─── RECORDS SHOWN
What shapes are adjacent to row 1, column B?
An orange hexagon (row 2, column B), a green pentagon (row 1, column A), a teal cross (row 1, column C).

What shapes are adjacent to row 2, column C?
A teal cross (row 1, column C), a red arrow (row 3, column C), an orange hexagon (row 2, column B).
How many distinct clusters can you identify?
──────
─── RECORDS SHOWN
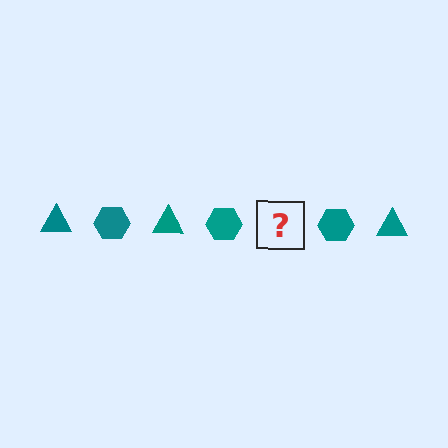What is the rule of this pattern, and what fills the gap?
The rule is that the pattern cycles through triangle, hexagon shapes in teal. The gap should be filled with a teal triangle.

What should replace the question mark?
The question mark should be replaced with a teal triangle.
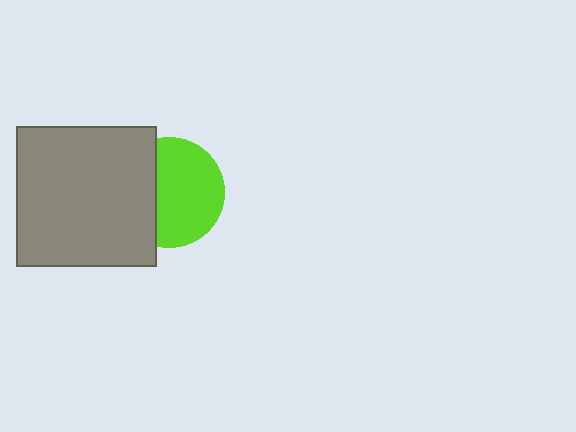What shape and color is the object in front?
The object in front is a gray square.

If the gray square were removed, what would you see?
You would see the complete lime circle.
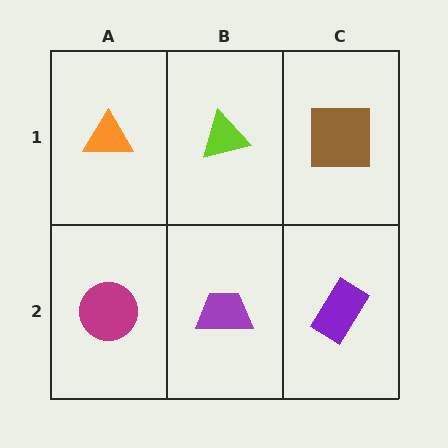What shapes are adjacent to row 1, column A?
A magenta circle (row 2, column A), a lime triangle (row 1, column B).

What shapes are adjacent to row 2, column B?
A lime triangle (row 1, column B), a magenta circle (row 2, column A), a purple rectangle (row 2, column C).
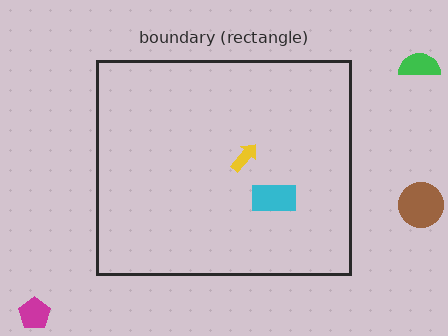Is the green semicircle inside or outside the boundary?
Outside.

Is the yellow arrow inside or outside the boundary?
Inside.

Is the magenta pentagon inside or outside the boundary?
──────
─── RECORDS SHOWN
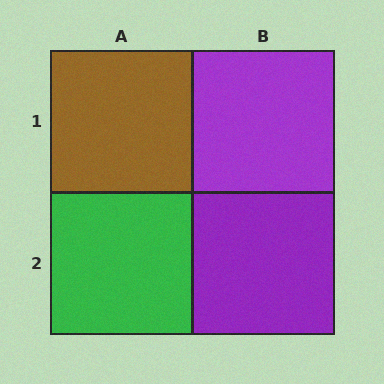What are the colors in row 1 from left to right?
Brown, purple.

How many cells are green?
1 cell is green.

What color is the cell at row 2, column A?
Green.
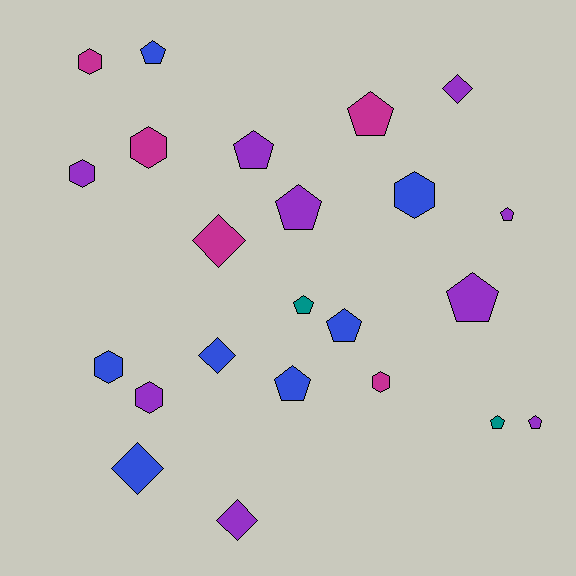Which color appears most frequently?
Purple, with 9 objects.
──────
### [WHAT IS REQUIRED]
Everything above from the line containing "Is the yellow" down to the line containing "Is the magenta" should be copied exactly, both end lines included, and nothing else.

### [OUTPUT BELOW]
Is the yellow arrow inside or outside the boundary?
Inside.

Is the magenta pentagon inside or outside the boundary?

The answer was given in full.